▸ Records about drawn shapes

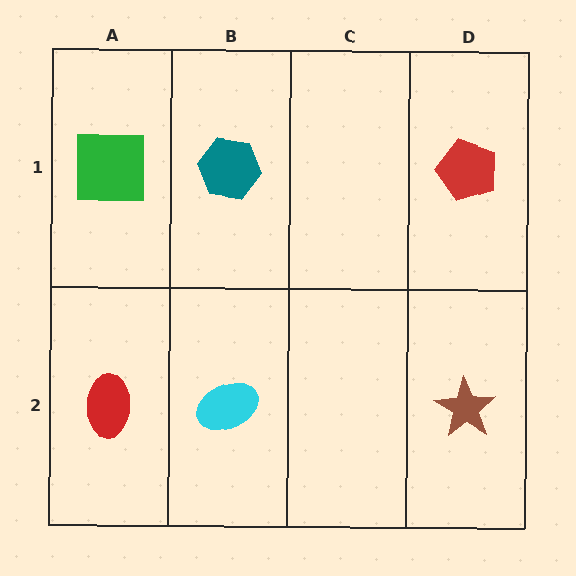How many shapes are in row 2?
3 shapes.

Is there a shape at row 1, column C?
No, that cell is empty.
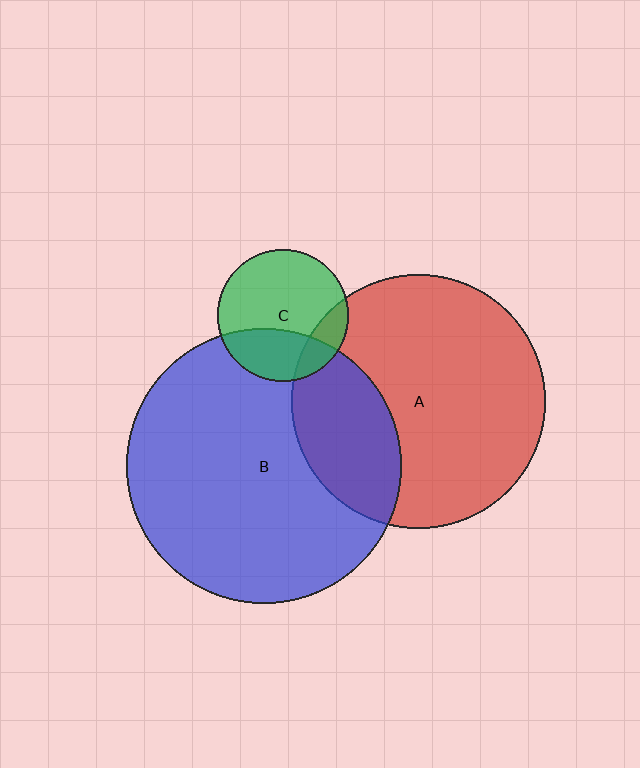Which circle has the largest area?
Circle B (blue).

▸ Required task
Copy every entry word for word, but omit the pictures.

▸ Problem solution
How many shapes are in row 2?
3 shapes.

Is there a shape at row 1, column C?
No, that cell is empty.
Which circle has the largest area?
Circle B (blue).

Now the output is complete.